- [GIVEN PROBLEM]:
Copy exactly, and only, the lines from the line containing "How many teal shapes are inside the rectangular" through the last line of the records below, both included.

** begin RECORD EXCERPTS **

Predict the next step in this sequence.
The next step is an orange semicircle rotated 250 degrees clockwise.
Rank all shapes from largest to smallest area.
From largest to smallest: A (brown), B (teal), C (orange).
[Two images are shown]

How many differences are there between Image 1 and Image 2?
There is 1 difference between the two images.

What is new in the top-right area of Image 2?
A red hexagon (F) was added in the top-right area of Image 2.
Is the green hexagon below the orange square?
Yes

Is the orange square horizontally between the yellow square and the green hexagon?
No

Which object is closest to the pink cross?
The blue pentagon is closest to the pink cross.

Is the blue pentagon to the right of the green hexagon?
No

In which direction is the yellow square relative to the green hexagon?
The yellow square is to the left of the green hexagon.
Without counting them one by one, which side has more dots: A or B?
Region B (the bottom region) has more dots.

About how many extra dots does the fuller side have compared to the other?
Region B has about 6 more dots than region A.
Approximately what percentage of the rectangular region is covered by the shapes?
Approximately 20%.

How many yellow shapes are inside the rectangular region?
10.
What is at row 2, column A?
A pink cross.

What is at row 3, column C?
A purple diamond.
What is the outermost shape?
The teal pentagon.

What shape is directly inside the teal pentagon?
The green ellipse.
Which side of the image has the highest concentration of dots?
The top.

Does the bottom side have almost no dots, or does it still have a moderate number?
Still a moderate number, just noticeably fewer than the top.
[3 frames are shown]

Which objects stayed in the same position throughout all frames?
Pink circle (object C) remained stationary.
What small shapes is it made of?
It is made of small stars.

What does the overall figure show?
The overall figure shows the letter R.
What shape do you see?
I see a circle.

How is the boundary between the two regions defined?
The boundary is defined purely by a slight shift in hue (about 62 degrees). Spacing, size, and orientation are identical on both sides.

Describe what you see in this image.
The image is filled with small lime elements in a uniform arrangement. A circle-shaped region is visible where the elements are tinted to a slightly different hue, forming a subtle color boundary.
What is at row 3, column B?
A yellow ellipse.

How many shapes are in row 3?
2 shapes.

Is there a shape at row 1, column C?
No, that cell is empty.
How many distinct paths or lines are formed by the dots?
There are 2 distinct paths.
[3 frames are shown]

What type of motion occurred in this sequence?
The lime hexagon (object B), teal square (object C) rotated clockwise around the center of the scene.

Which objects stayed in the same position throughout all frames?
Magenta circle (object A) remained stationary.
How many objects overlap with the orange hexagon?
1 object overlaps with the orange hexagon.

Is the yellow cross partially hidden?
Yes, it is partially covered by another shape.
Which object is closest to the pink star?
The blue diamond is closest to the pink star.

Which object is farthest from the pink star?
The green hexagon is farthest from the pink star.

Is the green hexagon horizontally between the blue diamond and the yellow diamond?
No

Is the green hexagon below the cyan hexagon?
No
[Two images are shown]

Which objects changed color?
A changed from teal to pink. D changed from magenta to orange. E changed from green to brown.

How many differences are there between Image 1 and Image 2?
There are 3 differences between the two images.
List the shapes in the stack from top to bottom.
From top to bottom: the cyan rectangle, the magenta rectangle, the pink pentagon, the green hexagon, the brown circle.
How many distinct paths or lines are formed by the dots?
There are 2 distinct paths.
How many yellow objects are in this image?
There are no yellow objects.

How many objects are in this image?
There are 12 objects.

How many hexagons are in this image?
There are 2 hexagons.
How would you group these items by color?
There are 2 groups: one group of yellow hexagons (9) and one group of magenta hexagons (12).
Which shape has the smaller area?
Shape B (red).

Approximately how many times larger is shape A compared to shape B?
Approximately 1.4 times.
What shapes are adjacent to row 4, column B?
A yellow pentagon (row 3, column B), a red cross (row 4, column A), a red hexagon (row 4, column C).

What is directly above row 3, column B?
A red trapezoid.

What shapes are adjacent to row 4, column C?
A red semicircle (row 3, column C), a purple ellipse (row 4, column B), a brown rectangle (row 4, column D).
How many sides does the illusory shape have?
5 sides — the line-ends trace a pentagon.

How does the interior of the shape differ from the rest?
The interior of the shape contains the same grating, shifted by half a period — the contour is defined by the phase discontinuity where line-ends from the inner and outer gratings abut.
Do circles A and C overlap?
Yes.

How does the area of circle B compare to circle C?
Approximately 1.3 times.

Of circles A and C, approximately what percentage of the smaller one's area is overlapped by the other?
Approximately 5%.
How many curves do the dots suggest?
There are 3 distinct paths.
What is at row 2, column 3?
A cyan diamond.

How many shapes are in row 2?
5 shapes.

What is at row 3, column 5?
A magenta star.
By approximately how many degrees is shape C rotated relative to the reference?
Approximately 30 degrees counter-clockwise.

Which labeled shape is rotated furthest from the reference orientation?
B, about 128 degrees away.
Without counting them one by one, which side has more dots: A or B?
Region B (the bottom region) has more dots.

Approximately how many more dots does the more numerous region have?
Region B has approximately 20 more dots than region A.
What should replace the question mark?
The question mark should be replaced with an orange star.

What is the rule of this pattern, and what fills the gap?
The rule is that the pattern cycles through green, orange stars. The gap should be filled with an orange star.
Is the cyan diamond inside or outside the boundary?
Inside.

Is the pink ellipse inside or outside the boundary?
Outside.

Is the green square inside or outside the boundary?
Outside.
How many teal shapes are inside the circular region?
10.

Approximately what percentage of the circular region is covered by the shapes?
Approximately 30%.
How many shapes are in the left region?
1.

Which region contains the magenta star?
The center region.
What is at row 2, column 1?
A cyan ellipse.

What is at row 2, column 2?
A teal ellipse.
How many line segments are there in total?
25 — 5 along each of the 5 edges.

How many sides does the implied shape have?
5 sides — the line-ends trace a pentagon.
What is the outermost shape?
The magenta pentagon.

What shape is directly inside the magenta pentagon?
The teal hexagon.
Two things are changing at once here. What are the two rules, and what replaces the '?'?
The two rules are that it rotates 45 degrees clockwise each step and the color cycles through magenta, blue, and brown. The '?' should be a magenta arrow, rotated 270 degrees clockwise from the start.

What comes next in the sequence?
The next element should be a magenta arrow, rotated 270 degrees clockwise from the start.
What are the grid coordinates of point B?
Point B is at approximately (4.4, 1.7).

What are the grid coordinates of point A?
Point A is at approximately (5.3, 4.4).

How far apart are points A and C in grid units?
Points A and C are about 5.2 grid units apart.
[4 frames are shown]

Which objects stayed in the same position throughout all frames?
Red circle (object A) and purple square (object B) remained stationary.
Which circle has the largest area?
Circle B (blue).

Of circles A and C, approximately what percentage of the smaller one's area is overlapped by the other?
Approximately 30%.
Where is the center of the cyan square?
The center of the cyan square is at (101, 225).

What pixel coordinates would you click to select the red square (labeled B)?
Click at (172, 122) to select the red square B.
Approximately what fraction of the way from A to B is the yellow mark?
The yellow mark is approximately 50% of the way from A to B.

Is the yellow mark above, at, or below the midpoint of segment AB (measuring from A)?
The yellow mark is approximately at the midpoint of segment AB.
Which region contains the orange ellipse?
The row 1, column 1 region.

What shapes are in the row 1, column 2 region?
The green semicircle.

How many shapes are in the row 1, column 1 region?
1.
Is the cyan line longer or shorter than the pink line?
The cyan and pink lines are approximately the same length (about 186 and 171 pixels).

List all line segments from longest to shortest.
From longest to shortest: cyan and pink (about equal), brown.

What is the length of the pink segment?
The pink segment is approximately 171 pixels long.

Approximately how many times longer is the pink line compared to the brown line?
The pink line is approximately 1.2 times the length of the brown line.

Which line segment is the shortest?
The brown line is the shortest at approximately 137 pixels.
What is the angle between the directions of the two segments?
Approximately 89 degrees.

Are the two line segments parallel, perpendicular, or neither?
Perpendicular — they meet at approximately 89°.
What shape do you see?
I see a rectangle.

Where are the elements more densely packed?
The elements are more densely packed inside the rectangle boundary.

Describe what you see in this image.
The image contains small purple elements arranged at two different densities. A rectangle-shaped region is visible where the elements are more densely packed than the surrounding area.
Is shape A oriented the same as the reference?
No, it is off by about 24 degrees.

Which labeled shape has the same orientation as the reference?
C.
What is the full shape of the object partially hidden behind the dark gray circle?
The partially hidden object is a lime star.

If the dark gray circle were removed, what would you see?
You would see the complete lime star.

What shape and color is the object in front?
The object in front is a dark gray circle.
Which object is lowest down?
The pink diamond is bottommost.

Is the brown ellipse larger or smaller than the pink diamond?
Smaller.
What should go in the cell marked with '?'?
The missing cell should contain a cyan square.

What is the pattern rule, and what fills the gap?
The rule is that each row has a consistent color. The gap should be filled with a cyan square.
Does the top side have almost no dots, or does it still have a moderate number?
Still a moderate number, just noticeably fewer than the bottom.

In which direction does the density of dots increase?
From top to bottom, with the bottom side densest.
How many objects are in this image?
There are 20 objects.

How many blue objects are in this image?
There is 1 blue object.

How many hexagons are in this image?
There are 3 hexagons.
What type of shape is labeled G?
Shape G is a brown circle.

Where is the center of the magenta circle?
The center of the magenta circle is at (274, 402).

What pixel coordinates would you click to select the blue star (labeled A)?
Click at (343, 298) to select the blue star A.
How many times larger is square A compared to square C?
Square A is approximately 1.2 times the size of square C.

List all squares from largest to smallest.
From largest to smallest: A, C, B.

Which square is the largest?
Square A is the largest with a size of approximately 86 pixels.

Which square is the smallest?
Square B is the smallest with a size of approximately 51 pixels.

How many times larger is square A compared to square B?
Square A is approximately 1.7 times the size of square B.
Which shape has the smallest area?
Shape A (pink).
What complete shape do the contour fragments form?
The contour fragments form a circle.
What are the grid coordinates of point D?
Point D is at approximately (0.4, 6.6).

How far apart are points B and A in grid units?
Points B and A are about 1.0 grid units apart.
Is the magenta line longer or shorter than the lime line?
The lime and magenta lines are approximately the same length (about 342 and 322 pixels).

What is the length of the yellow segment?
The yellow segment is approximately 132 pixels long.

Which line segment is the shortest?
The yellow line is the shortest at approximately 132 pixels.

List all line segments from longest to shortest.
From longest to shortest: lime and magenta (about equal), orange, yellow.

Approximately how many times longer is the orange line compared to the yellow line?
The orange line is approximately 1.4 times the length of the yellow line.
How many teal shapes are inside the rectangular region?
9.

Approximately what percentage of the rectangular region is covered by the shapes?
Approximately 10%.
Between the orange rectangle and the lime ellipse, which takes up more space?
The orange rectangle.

** end RECORD EXCERPTS **

- [TASK ANSWER]:
How many teal shapes are inside the rectangular region?
9.

Approximately what percentage of the rectangular region is covered by the shapes?
Approximately 10%.
Between the orange rectangle and the lime ellipse, which takes up more space?
The orange rectangle.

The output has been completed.